## Start MATERIAL FOR THE TASK

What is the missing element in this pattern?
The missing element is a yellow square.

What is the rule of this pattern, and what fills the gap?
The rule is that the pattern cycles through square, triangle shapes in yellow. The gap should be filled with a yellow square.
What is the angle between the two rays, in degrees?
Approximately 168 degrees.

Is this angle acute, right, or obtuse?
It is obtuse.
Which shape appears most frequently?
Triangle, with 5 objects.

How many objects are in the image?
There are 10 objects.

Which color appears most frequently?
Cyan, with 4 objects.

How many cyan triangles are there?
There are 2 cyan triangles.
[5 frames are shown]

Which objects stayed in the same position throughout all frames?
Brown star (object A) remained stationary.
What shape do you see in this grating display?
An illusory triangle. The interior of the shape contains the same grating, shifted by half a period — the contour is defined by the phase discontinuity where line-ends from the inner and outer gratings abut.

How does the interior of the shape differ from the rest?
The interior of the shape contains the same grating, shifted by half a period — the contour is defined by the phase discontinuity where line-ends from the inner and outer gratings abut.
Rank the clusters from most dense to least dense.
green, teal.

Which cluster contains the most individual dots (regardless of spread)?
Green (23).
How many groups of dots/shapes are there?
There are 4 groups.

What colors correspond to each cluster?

## End MATERIAL FOR THE TASK
## Start MATERIAL FOR THE TASK

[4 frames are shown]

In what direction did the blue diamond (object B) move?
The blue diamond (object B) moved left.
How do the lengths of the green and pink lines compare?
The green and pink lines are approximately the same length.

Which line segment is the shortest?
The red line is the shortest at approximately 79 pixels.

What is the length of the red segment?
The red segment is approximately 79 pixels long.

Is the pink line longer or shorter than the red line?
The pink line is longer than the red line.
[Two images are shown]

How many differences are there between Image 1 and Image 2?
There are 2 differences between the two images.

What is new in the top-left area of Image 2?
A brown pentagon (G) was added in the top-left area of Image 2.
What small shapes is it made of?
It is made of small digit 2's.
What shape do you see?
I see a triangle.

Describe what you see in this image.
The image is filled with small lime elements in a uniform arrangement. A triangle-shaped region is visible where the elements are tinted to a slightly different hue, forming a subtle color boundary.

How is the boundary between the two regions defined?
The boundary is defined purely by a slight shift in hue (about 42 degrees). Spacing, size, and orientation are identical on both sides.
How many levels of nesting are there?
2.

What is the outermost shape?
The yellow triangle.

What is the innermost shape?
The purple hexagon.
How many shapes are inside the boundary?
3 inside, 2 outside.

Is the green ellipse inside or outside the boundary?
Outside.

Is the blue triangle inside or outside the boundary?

## End MATERIAL FOR THE TASK

• _TASK TO CARRY OUT_
Each line from the one containing "What is the innermost shape?" through the one containing "Is the blue" must be retyped exactly, the first and last of these included.

• _ANSWER TO THIS PROBLEM_
What is the innermost shape?
The purple hexagon.
How many shapes are inside the boundary?
3 inside, 2 outside.

Is the green ellipse inside or outside the boundary?
Outside.

Is the blue triangle inside or outside the boundary?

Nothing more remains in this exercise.